Stored data entries:
* Start *

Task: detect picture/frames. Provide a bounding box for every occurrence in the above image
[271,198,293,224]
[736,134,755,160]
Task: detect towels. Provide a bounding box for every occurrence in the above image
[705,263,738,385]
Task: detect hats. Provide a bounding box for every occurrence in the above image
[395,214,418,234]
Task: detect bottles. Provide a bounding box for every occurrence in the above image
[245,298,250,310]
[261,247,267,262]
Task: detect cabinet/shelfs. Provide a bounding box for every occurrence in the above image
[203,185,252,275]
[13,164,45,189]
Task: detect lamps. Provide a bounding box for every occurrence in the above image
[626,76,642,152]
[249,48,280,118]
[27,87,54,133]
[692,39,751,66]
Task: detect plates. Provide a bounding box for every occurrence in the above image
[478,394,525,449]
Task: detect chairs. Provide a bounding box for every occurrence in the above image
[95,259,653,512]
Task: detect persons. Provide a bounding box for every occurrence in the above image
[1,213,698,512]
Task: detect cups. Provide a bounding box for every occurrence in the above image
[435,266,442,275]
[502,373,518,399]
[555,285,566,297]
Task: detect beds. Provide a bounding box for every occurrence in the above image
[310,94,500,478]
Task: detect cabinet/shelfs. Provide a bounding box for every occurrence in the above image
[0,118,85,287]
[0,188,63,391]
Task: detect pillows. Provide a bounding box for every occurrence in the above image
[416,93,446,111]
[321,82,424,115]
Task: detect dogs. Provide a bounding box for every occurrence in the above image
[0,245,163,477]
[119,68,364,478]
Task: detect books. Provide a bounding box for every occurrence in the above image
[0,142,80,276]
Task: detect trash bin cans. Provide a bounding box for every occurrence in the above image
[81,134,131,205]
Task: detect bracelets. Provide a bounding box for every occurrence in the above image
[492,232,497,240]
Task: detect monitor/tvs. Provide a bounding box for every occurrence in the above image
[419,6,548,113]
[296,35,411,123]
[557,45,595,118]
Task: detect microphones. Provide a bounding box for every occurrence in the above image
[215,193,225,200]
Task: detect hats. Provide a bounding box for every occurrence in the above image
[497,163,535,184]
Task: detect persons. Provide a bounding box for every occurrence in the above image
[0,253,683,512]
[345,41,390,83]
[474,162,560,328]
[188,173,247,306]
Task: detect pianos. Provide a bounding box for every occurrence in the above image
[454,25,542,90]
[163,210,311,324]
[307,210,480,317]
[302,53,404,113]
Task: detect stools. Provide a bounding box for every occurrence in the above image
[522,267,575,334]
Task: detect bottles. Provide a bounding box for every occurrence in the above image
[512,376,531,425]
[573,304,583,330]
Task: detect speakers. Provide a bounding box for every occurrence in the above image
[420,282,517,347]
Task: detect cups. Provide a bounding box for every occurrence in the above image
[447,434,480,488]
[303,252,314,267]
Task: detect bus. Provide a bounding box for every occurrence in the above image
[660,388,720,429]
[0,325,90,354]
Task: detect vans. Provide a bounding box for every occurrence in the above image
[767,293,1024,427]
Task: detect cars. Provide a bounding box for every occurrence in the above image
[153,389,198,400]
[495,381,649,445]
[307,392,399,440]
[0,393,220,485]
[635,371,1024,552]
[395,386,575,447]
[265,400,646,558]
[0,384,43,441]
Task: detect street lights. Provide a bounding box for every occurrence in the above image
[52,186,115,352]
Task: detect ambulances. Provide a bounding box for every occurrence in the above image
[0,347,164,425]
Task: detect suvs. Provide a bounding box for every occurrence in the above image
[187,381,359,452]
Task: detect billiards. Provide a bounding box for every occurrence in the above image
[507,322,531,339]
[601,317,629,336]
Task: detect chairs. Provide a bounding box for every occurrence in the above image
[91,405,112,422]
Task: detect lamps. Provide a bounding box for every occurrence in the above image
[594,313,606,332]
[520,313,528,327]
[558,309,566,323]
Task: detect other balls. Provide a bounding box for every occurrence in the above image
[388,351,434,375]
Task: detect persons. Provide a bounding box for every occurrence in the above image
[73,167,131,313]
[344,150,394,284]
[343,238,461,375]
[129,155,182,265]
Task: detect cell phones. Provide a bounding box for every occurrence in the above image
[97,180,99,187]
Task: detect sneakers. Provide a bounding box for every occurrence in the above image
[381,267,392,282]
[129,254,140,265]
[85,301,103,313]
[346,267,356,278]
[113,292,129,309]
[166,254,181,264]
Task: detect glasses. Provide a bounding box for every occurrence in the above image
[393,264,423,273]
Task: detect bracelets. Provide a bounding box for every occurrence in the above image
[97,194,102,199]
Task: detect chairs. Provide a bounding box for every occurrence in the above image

* End *

- _Goal_:
Rewrite every line in the stretch from the line containing "Task: detect trash" through the line containing "[302,53,404,113]", and shift each bounding box coordinate in it by -112.

- _Exercise answer_:
Task: detect trash bin cans. Provide a bounding box for every occurrence in the above image
[-31,22,19,93]
Task: detect bracelets. Provide a bounding box for every occurrence in the above image
[380,120,385,128]
Task: detect monitor/tvs. Provide a bounding box for every occurrence in the above image
[307,-106,436,1]
[184,-77,299,11]
[445,-67,483,6]
Task: detect microphones. Provide a bounding box for every occurrence in the above image
[103,81,113,88]
Task: detect hats. Provide a bounding box for every occurrence in the above image
[385,51,423,72]
Task: detect persons. Provide a bounding box for every occurrence in the above image
[-112,141,571,400]
[233,-71,278,-29]
[362,50,448,216]
[76,61,135,194]
Task: detect pianos. Provide a bounding box for every occurrence in the above image
[342,-87,430,-22]
[51,98,199,212]
[195,98,368,205]
[190,-59,292,1]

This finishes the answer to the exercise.